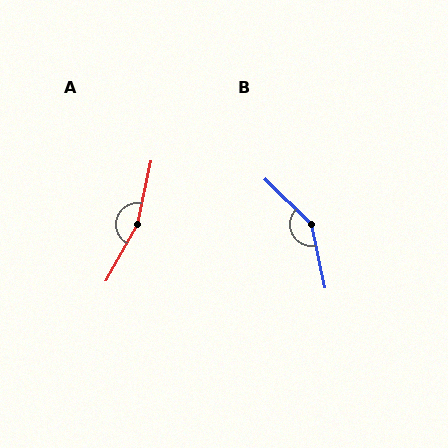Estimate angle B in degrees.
Approximately 147 degrees.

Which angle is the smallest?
B, at approximately 147 degrees.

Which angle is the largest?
A, at approximately 163 degrees.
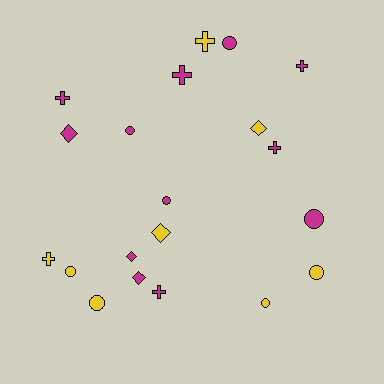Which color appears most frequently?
Magenta, with 12 objects.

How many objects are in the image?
There are 20 objects.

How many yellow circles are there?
There are 4 yellow circles.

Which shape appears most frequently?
Circle, with 8 objects.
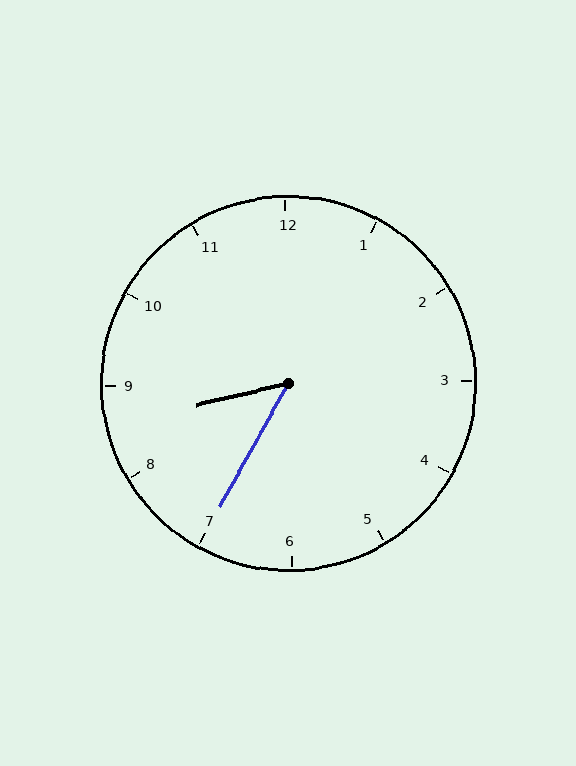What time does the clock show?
8:35.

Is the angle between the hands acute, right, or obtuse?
It is acute.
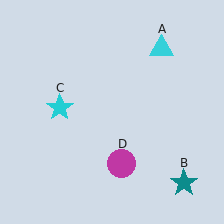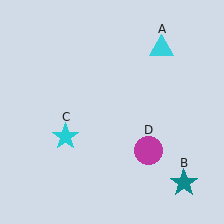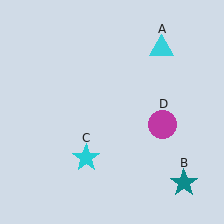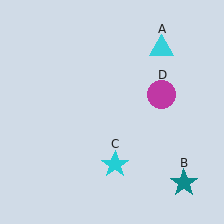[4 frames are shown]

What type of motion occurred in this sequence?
The cyan star (object C), magenta circle (object D) rotated counterclockwise around the center of the scene.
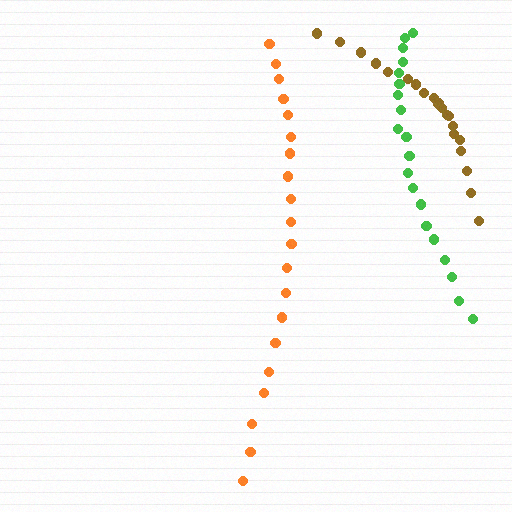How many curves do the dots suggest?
There are 3 distinct paths.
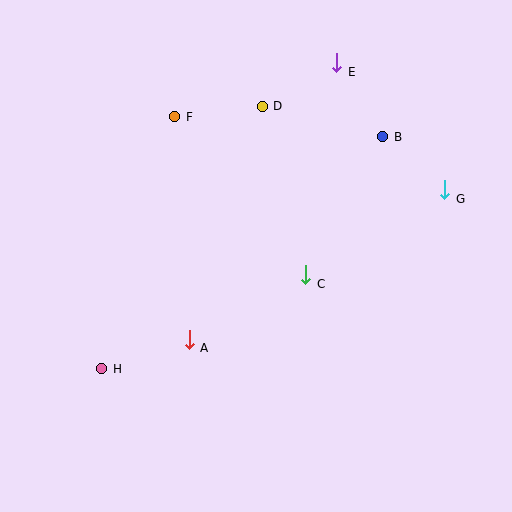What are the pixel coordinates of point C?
Point C is at (306, 284).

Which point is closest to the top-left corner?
Point F is closest to the top-left corner.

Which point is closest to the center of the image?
Point C at (306, 284) is closest to the center.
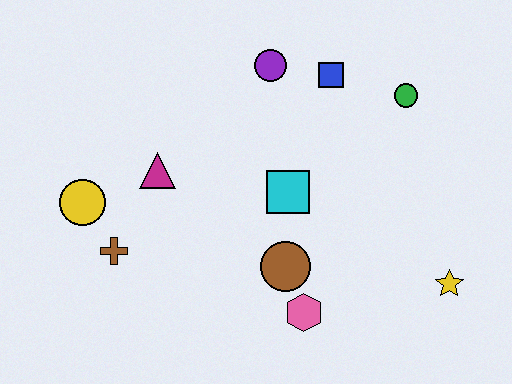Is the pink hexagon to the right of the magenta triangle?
Yes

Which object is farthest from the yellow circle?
The yellow star is farthest from the yellow circle.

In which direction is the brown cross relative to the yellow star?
The brown cross is to the left of the yellow star.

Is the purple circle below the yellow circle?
No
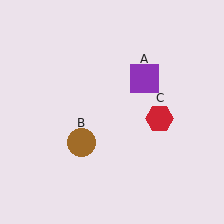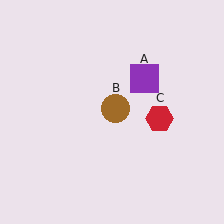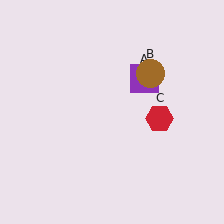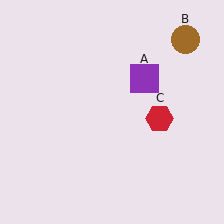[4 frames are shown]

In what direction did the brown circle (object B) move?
The brown circle (object B) moved up and to the right.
· · · ·
— What is needed —
Output an exact copy of the lines from the one with "What time does the clock show?" through the closing line of the records, inclusive, without any images.

— Solution to this task —
What time does the clock show?
8:35.

Is the angle between the hands acute, right, or obtuse?
It is acute.
[4 frames are shown]

What type of motion occurred in this sequence?
The cyan star (object C), magenta circle (object D) rotated counterclockwise around the center of the scene.
How many curves do the dots suggest?
There are 3 distinct paths.
What are the pixel coordinates of point C?
Point C is at (306, 284).

Which point is closest to the top-left corner?
Point F is closest to the top-left corner.

Which point is closest to the center of the image?
Point C at (306, 284) is closest to the center.
Is the pink hexagon to the right of the magenta triangle?
Yes

Which object is farthest from the yellow circle?
The yellow star is farthest from the yellow circle.

In which direction is the brown cross relative to the yellow star?
The brown cross is to the left of the yellow star.

Is the purple circle below the yellow circle?
No
[4 frames are shown]

In what direction did the brown circle (object B) move?
The brown circle (object B) moved up and to the right.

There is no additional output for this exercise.